SOURCE DATA -
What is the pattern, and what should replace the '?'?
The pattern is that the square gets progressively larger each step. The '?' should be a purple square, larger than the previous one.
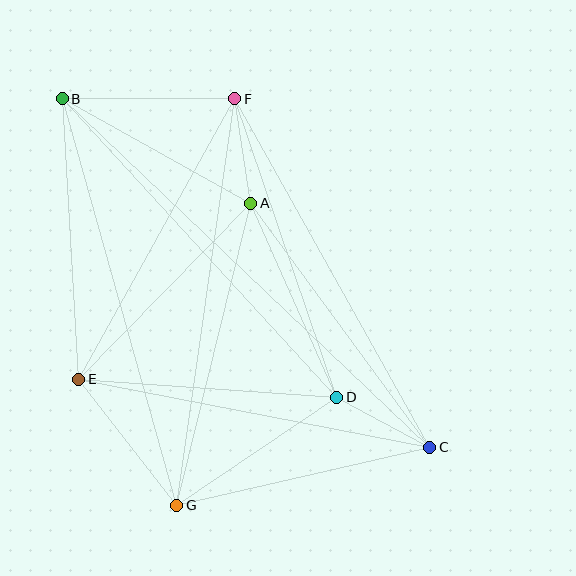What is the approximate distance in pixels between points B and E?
The distance between B and E is approximately 281 pixels.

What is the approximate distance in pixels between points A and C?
The distance between A and C is approximately 303 pixels.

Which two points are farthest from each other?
Points B and C are farthest from each other.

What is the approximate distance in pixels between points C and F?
The distance between C and F is approximately 399 pixels.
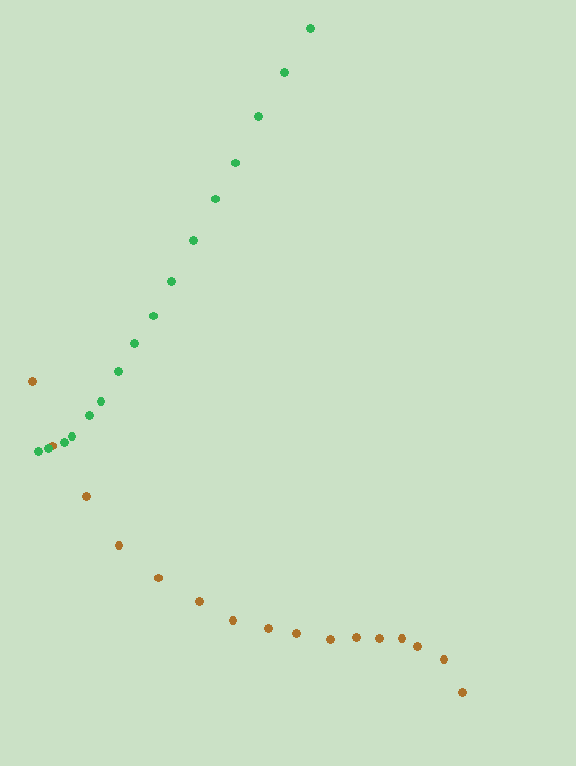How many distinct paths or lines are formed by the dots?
There are 2 distinct paths.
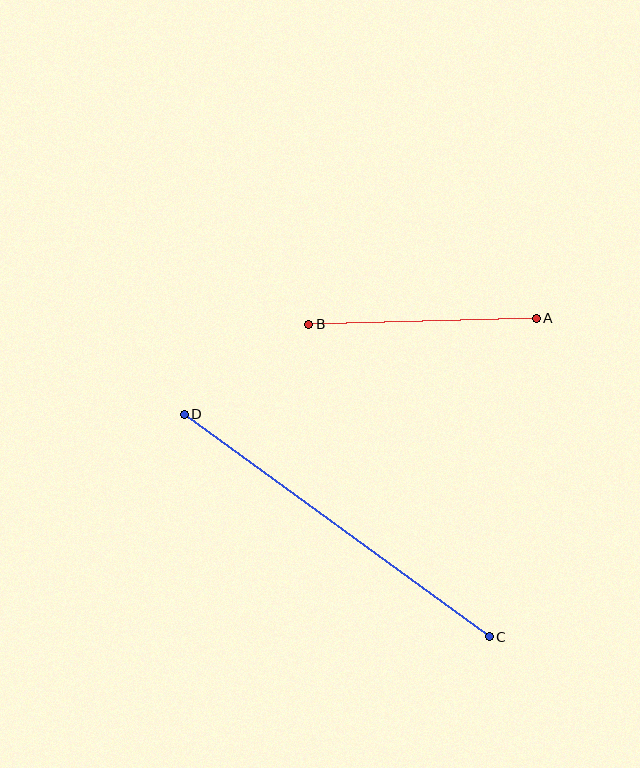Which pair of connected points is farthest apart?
Points C and D are farthest apart.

DESCRIPTION OF THE TASK -
Exactly the lines from the one that contains "How many distinct" to the last line of the data, both included, should be set down, and no pictures should appear among them.

WRITTEN SOLUTION -
How many distinct paths or lines are formed by the dots?
There are 2 distinct paths.
Which pair of connected points is farthest apart?
Points C and D are farthest apart.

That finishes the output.